Given instruction - Scan the records for the line containing "How many objects"; extract it and all later lines, verbatim, through the end, and nothing before it.

Entries about simple shapes

#####

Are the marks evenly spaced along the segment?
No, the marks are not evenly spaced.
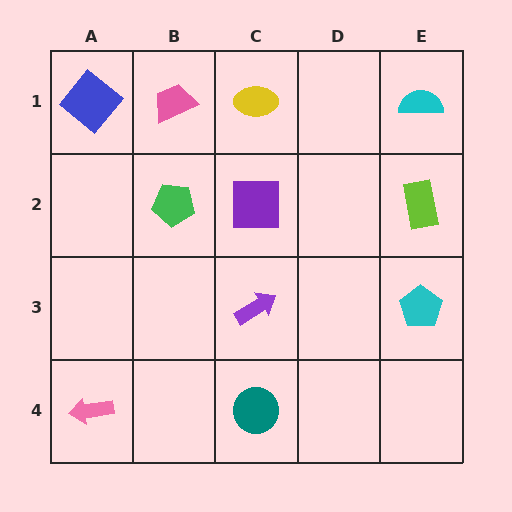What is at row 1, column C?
A yellow ellipse.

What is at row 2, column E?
A lime rectangle.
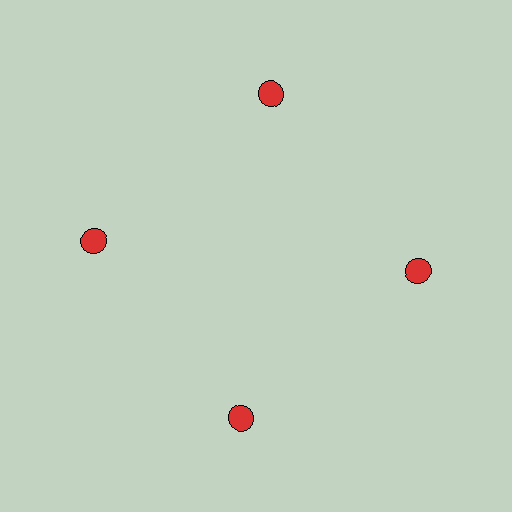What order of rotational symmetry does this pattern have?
This pattern has 4-fold rotational symmetry.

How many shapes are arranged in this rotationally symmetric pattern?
There are 4 shapes, arranged in 4 groups of 1.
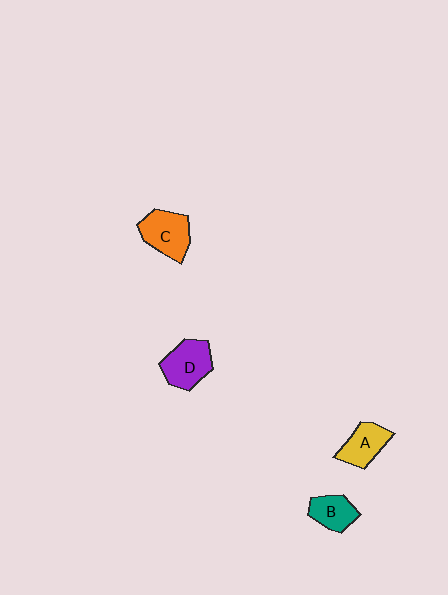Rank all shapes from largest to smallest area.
From largest to smallest: C (orange), D (purple), A (yellow), B (teal).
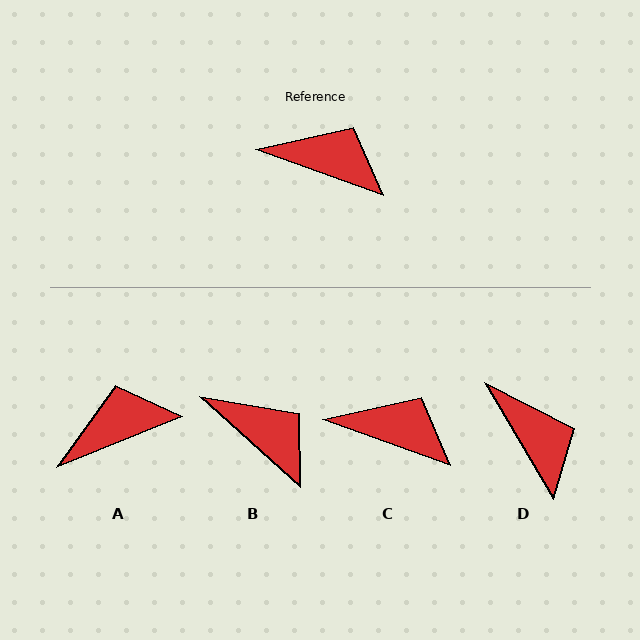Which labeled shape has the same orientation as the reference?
C.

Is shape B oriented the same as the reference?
No, it is off by about 22 degrees.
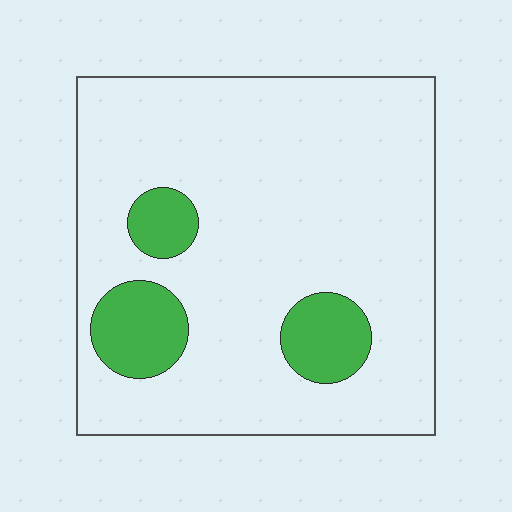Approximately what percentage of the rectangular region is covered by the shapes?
Approximately 15%.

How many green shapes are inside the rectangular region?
3.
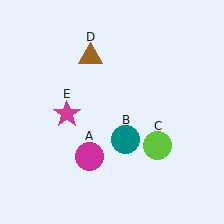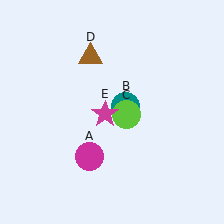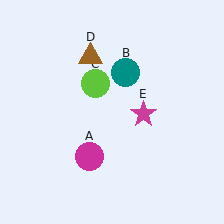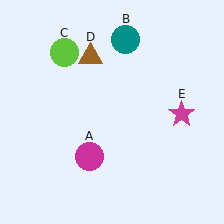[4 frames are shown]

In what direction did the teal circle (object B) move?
The teal circle (object B) moved up.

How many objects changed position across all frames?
3 objects changed position: teal circle (object B), lime circle (object C), magenta star (object E).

#####

Exercise output -
How many objects changed position across all frames?
3 objects changed position: teal circle (object B), lime circle (object C), magenta star (object E).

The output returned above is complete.